▶ **Exercise objective**: Your reply should contain the whole listing below, repeated exactly, and no images.

++++ Entries supplied

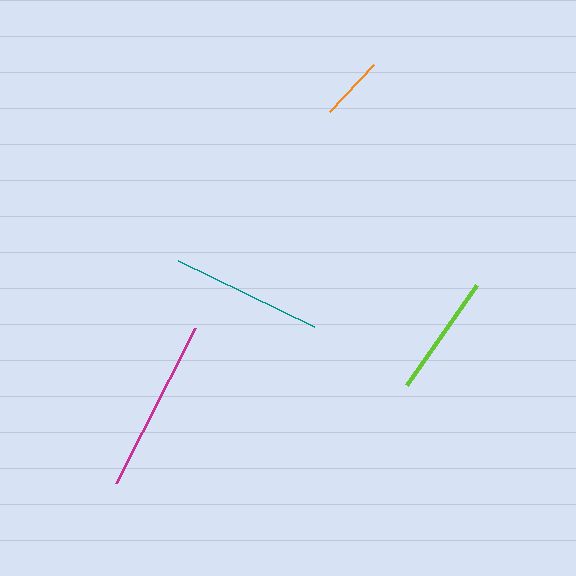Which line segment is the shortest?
The orange line is the shortest at approximately 64 pixels.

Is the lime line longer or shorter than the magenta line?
The magenta line is longer than the lime line.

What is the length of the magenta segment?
The magenta segment is approximately 173 pixels long.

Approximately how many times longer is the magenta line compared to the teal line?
The magenta line is approximately 1.1 times the length of the teal line.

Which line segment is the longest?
The magenta line is the longest at approximately 173 pixels.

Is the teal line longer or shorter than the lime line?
The teal line is longer than the lime line.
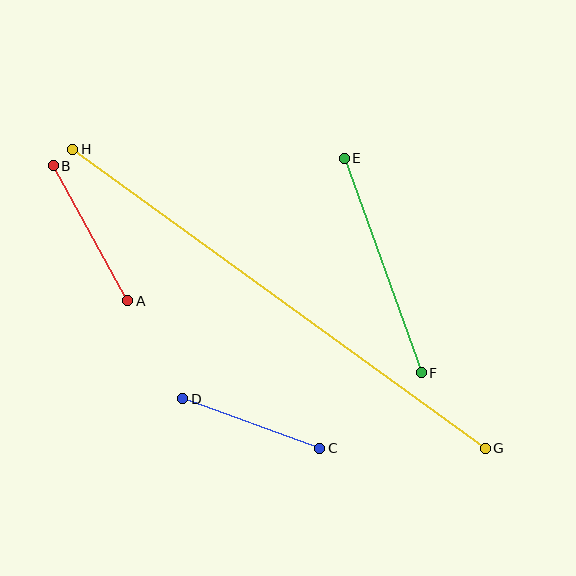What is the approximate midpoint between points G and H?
The midpoint is at approximately (279, 299) pixels.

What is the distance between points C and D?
The distance is approximately 146 pixels.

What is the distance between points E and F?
The distance is approximately 228 pixels.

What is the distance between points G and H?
The distance is approximately 509 pixels.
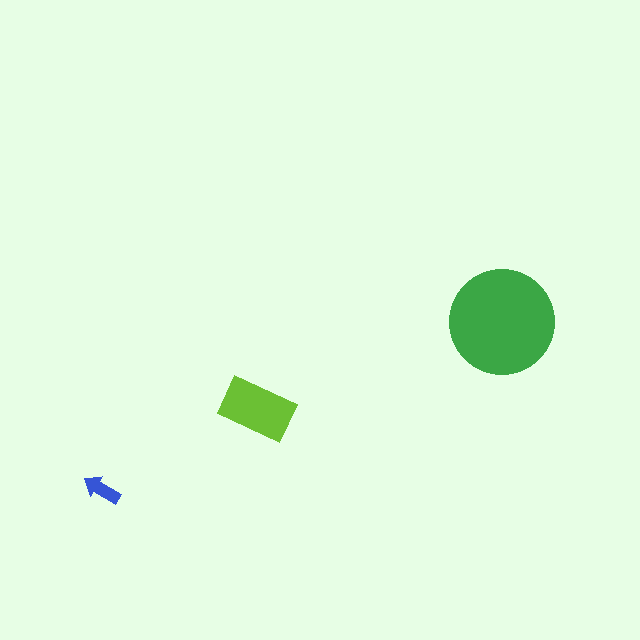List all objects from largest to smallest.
The green circle, the lime rectangle, the blue arrow.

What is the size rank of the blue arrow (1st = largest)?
3rd.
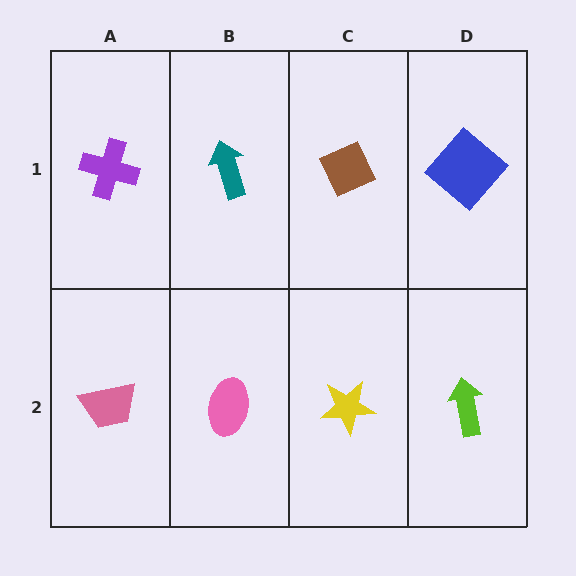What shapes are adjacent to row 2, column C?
A brown diamond (row 1, column C), a pink ellipse (row 2, column B), a lime arrow (row 2, column D).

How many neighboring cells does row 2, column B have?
3.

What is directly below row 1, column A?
A pink trapezoid.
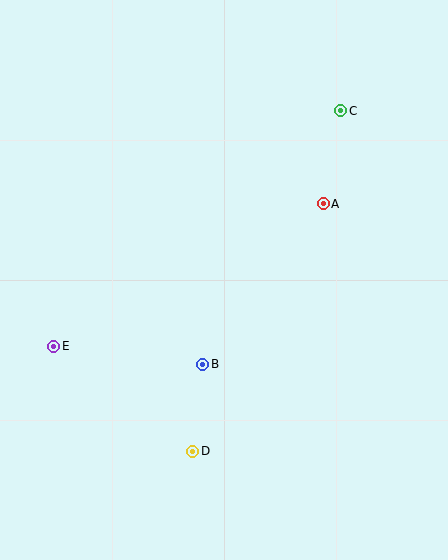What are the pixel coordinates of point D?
Point D is at (193, 451).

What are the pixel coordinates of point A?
Point A is at (323, 204).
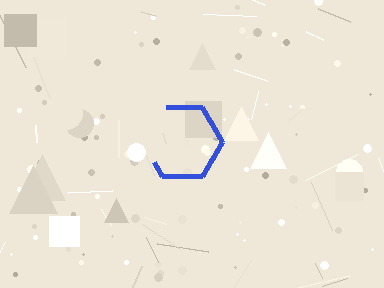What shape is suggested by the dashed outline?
The dashed outline suggests a hexagon.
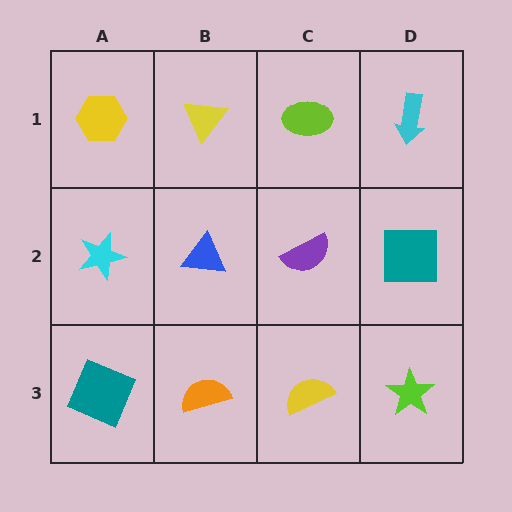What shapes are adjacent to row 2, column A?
A yellow hexagon (row 1, column A), a teal square (row 3, column A), a blue triangle (row 2, column B).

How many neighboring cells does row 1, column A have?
2.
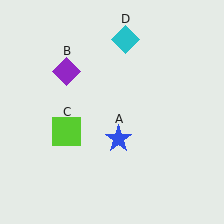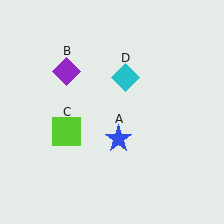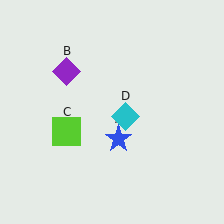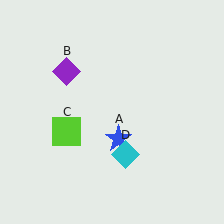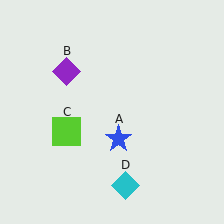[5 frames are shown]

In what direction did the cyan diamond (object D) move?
The cyan diamond (object D) moved down.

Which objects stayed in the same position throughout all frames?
Blue star (object A) and purple diamond (object B) and lime square (object C) remained stationary.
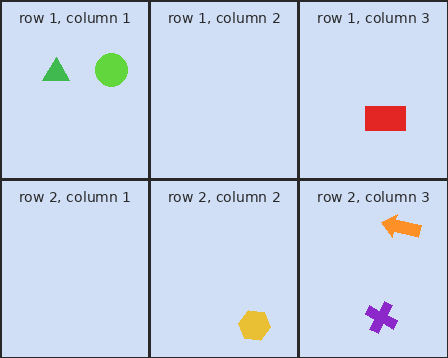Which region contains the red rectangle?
The row 1, column 3 region.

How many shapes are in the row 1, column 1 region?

++++++++

▶ **Solution**:
Which line segment is the shortest?
The orange line is the shortest at approximately 64 pixels.

Is the lime line longer or shorter than the magenta line?
The magenta line is longer than the lime line.

What is the length of the magenta segment?
The magenta segment is approximately 173 pixels long.

Approximately how many times longer is the magenta line compared to the teal line?
The magenta line is approximately 1.1 times the length of the teal line.

Which line segment is the longest?
The magenta line is the longest at approximately 173 pixels.

Is the teal line longer or shorter than the lime line?
The teal line is longer than the lime line.
What is the approximate midpoint between points G and H?
The midpoint is at approximately (279, 299) pixels.

What is the distance between points C and D?
The distance is approximately 146 pixels.

What is the distance between points E and F?
The distance is approximately 228 pixels.

What is the distance between points G and H?
The distance is approximately 509 pixels.
List all objects from largest to smallest.
The green circle, the lime rectangle, the blue arrow.

What is the size rank of the blue arrow (1st = largest)?
3rd.
What shapes are adjacent to row 2, column C?
A brown diamond (row 1, column C), a pink ellipse (row 2, column B), a lime arrow (row 2, column D).

How many neighboring cells does row 2, column B have?
3.

What is directly below row 1, column A?
A pink trapezoid.
What are the pixel coordinates of point D?
Point D is at (193, 451).

What are the pixel coordinates of point A?
Point A is at (323, 204).
What shape is suggested by the dashed outline?
The dashed outline suggests a hexagon.
What shapes are adjacent to row 2, column A?
A yellow hexagon (row 1, column A), a teal square (row 3, column A), a blue triangle (row 2, column B).

How many neighboring cells does row 1, column A have?
2.
[5 frames are shown]

In what direction did the cyan diamond (object D) move?
The cyan diamond (object D) moved down.

Which objects stayed in the same position throughout all frames?
Blue star (object A) and purple diamond (object B) and lime square (object C) remained stationary.
Which region contains the red rectangle?
The row 1, column 3 region.

How many shapes are in the row 1, column 1 region?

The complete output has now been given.